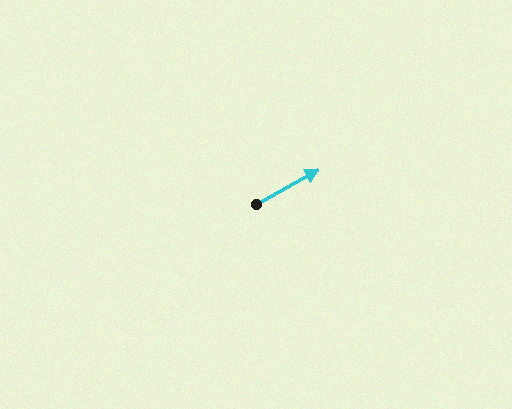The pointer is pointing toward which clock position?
Roughly 2 o'clock.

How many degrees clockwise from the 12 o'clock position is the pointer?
Approximately 61 degrees.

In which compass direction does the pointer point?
Northeast.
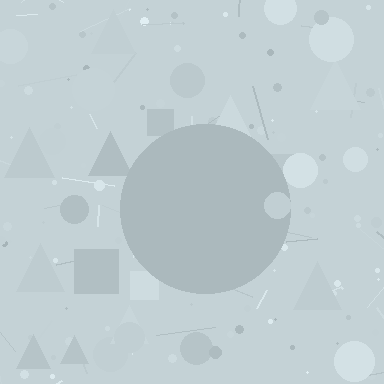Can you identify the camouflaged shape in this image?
The camouflaged shape is a circle.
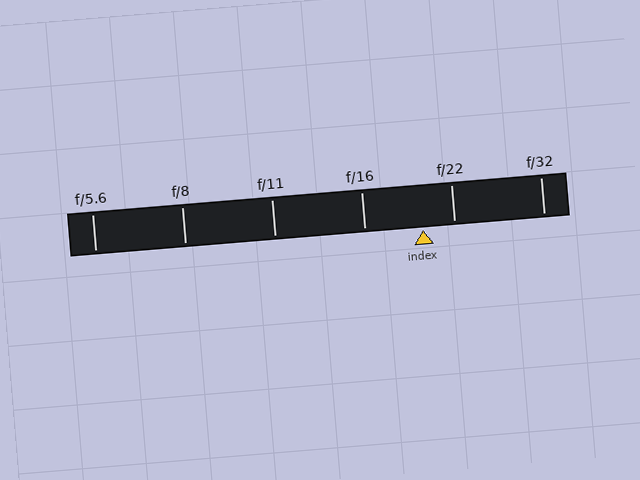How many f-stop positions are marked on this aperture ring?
There are 6 f-stop positions marked.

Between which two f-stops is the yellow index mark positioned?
The index mark is between f/16 and f/22.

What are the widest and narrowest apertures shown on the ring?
The widest aperture shown is f/5.6 and the narrowest is f/32.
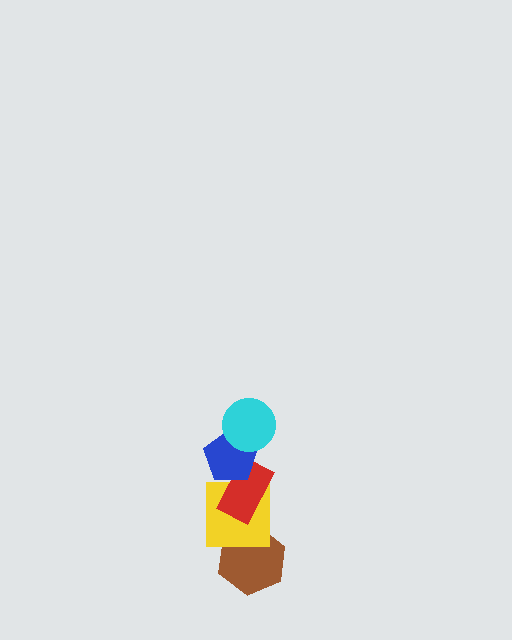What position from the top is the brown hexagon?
The brown hexagon is 5th from the top.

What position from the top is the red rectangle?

--------------------------------------------------

→ **Aim of the exercise**: The listing above needs to be output again exactly. Don't include the pictures.

→ **Exercise output**:
The pointer is pointing toward which clock position?
Roughly 2 o'clock.

How many degrees clockwise from the 12 o'clock position is the pointer?
Approximately 61 degrees.

In which compass direction does the pointer point?
Northeast.
Can you identify the camouflaged shape in this image?
The camouflaged shape is a circle.
How many f-stop positions are marked on this aperture ring?
There are 6 f-stop positions marked.

Between which two f-stops is the yellow index mark positioned?
The index mark is between f/16 and f/22.

What are the widest and narrowest apertures shown on the ring?
The widest aperture shown is f/5.6 and the narrowest is f/32.
What position from the top is the brown hexagon?
The brown hexagon is 5th from the top.

What position from the top is the red rectangle?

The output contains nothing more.